═════ Supplied records ═════

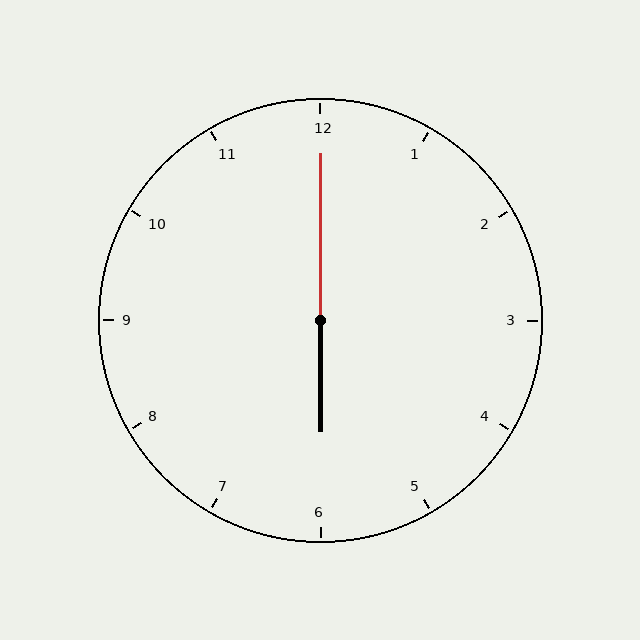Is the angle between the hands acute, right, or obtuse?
It is obtuse.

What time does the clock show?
6:00.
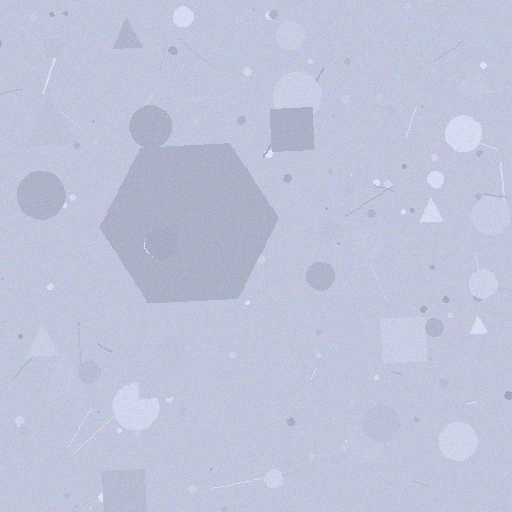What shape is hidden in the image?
A hexagon is hidden in the image.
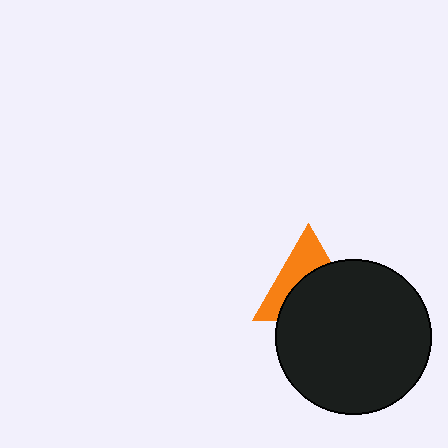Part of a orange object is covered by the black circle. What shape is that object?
It is a triangle.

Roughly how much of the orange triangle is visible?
A small part of it is visible (roughly 42%).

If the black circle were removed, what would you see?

═════

**What is being asked**
Your job is to transcribe the entries above exactly; skip the pictures.

**Written solution**
Is the angle between the hands acute, right, or obtuse?
It is obtuse.

What time does the clock show?
6:00.
What shape is hidden in the image?
A hexagon is hidden in the image.
Part of a orange object is covered by the black circle. What shape is that object?
It is a triangle.

Roughly how much of the orange triangle is visible?
A small part of it is visible (roughly 42%).

If the black circle were removed, what would you see?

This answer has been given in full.